**Direction**
Every record must be transcribed in its entirety, apart from the images, which are to be omitted.

**Data supplied**

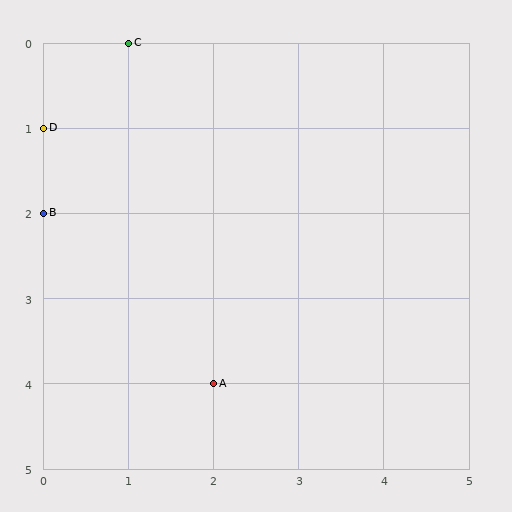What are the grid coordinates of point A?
Point A is at grid coordinates (2, 4).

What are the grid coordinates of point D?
Point D is at grid coordinates (0, 1).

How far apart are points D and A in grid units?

**Result for this task**
What are the grid coordinates of point A?
Point A is at grid coordinates (2, 4).

What are the grid coordinates of point D?
Point D is at grid coordinates (0, 1).

How far apart are points D and A in grid units?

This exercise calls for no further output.